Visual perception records
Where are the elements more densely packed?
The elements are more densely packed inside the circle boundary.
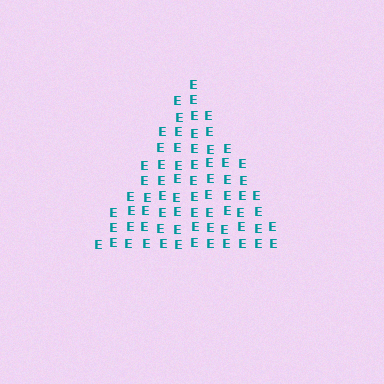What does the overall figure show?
The overall figure shows a triangle.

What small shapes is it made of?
It is made of small letter E's.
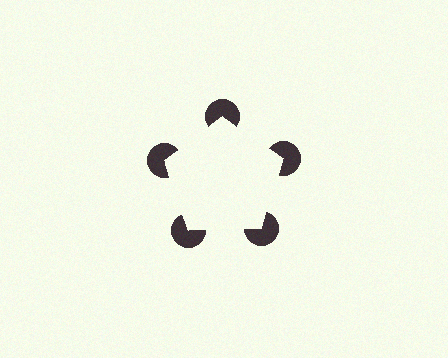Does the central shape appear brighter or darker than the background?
It typically appears slightly brighter than the background, even though no actual brightness change is drawn.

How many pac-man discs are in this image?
There are 5 — one at each vertex of the illusory pentagon.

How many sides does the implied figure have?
5 sides.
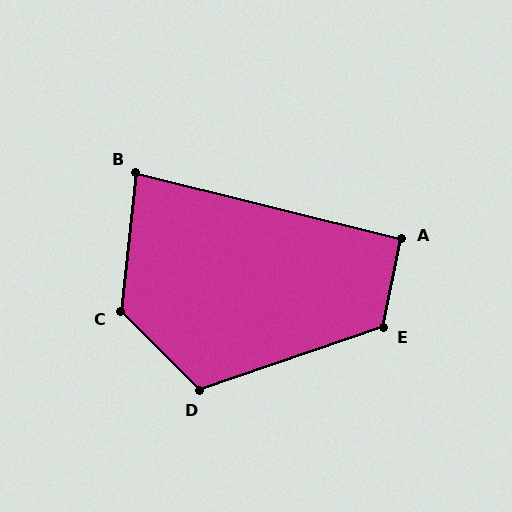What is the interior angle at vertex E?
Approximately 120 degrees (obtuse).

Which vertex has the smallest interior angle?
B, at approximately 82 degrees.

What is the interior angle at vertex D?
Approximately 116 degrees (obtuse).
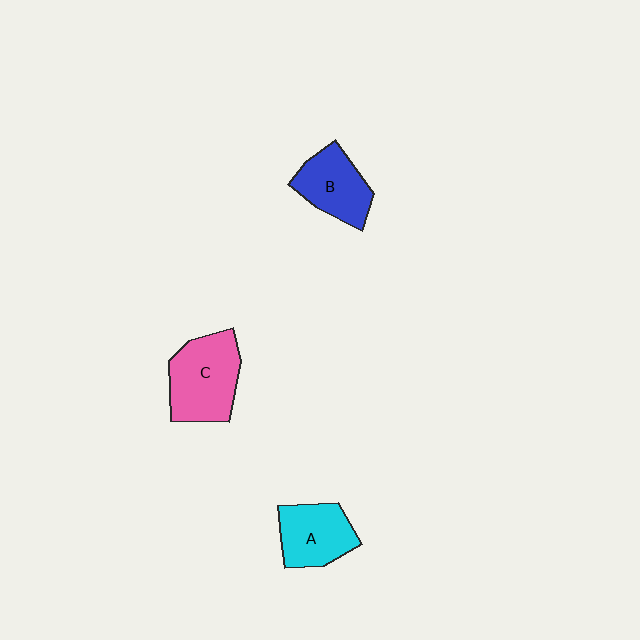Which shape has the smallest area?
Shape B (blue).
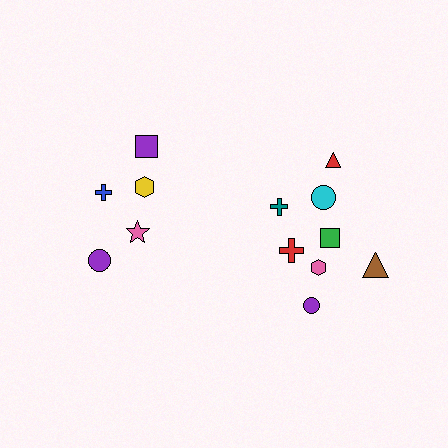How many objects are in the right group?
There are 8 objects.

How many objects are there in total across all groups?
There are 13 objects.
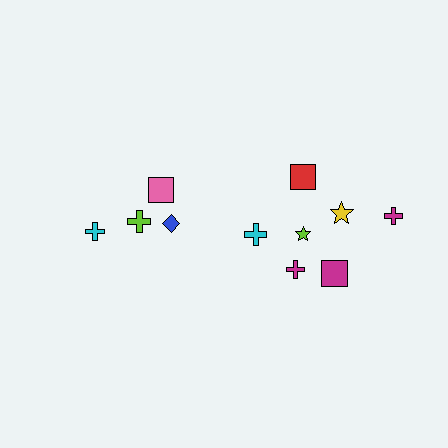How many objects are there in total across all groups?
There are 11 objects.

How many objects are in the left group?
There are 4 objects.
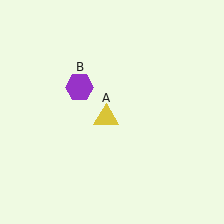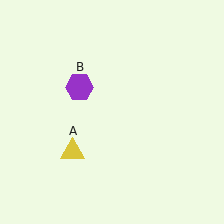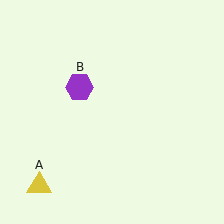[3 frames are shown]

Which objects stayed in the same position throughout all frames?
Purple hexagon (object B) remained stationary.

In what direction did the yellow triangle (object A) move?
The yellow triangle (object A) moved down and to the left.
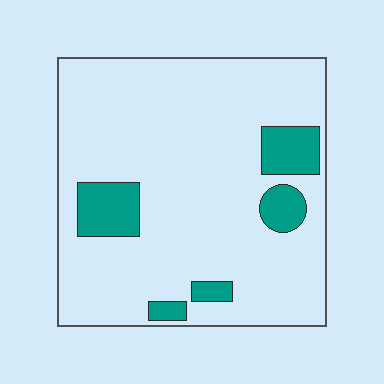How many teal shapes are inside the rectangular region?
5.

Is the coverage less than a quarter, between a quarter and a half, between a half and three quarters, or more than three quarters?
Less than a quarter.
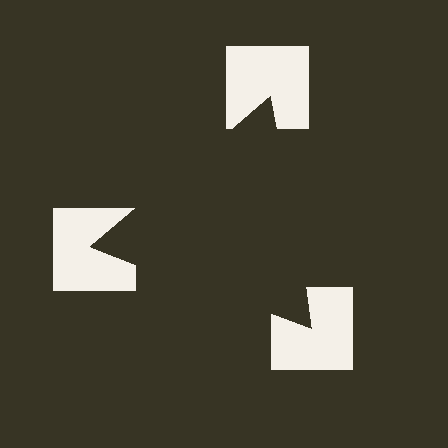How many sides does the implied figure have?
3 sides.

The exercise:
All of the material above needs to be restated exactly, with no pictures.

Response:
Where are the elements more densely packed?
The elements are more densely packed inside the circle boundary.
What does the overall figure show?
The overall figure shows a triangle.

What small shapes is it made of?
It is made of small letter E's.
Does the central shape appear brighter or darker than the background?
It typically appears slightly brighter than the background, even though no actual brightness change is drawn.

How many pac-man discs are in this image?
There are 5 — one at each vertex of the illusory pentagon.

How many sides does the implied figure have?
5 sides.
What is the interior angle at vertex E?
Approximately 120 degrees (obtuse).

Which vertex has the smallest interior angle?
B, at approximately 82 degrees.

What is the interior angle at vertex D?
Approximately 116 degrees (obtuse).
Which shape has the smallest area?
Shape B (blue).
How many objects are in the right group?
There are 8 objects.

How many objects are there in total across all groups?
There are 13 objects.
How many objects are there in total across all groups?
There are 11 objects.

How many objects are in the left group?
There are 4 objects.
[3 frames are shown]

Which objects stayed in the same position throughout all frames?
Purple hexagon (object B) remained stationary.

In what direction did the yellow triangle (object A) move?
The yellow triangle (object A) moved down and to the left.
How many teal shapes are inside the rectangular region?
5.

Is the coverage less than a quarter, between a quarter and a half, between a half and three quarters, or more than three quarters?
Less than a quarter.
How many sides does the implied figure have?
3 sides.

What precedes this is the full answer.